Write out the full listing exactly as given, minus the images.

-- START OF Data to process --

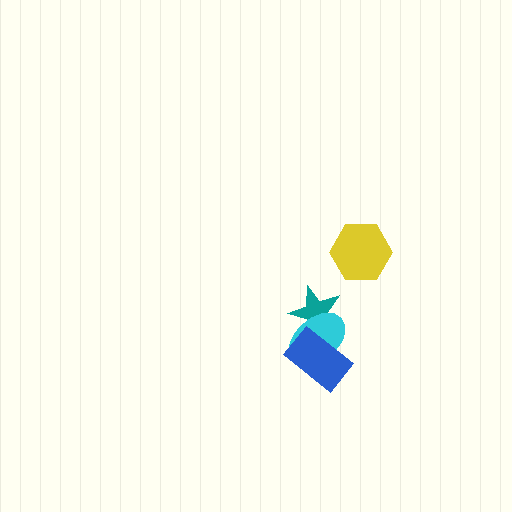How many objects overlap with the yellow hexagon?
0 objects overlap with the yellow hexagon.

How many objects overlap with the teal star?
2 objects overlap with the teal star.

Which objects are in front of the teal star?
2 objects cover part of the teal star: the cyan ellipse and the blue rectangle.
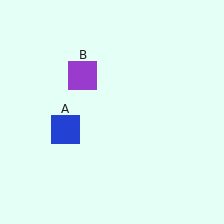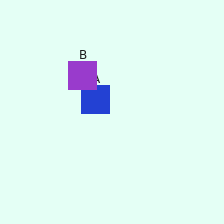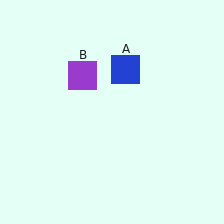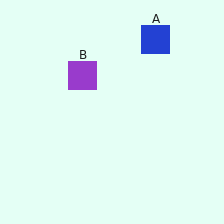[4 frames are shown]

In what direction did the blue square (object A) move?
The blue square (object A) moved up and to the right.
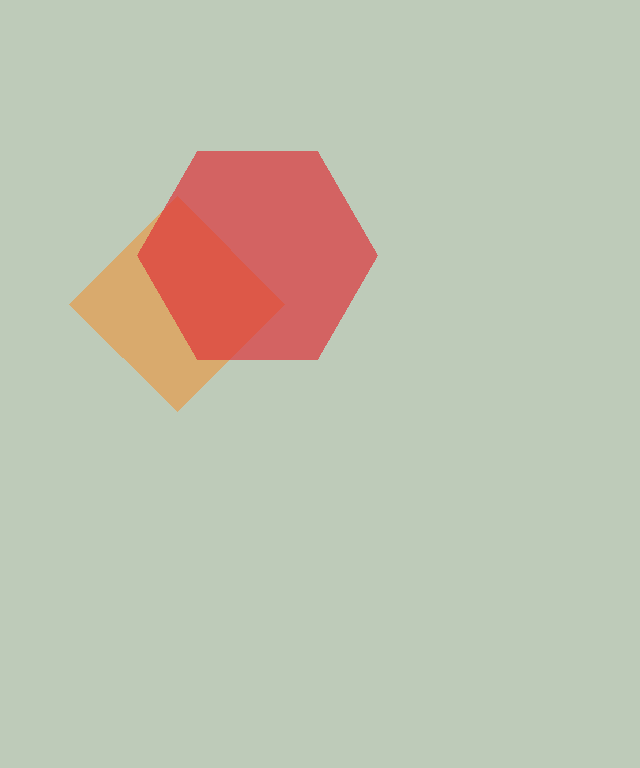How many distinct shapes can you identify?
There are 2 distinct shapes: an orange diamond, a red hexagon.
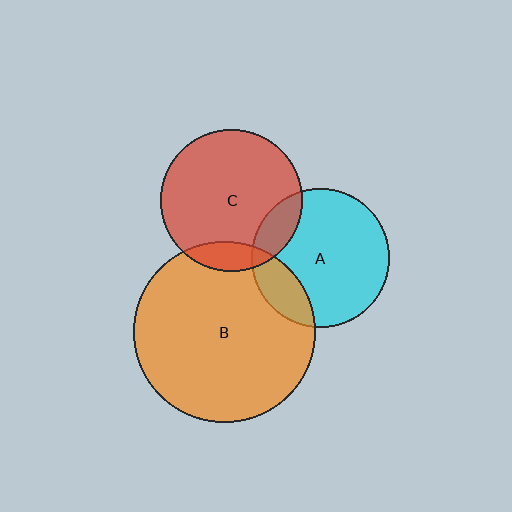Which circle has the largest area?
Circle B (orange).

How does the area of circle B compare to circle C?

-- END OF Data to process --

Exercise output:
How many objects overlap with the yellow hexagon?
0 objects overlap with the yellow hexagon.

How many objects overlap with the teal star?
2 objects overlap with the teal star.

Which objects are in front of the teal star?
2 objects cover part of the teal star: the cyan ellipse and the blue rectangle.
[4 frames are shown]

In what direction did the blue square (object A) move?
The blue square (object A) moved up and to the right.
How many distinct shapes can you identify?
There are 2 distinct shapes: an orange diamond, a red hexagon.
Which circle has the largest area?
Circle B (orange).

How does the area of circle B compare to circle C?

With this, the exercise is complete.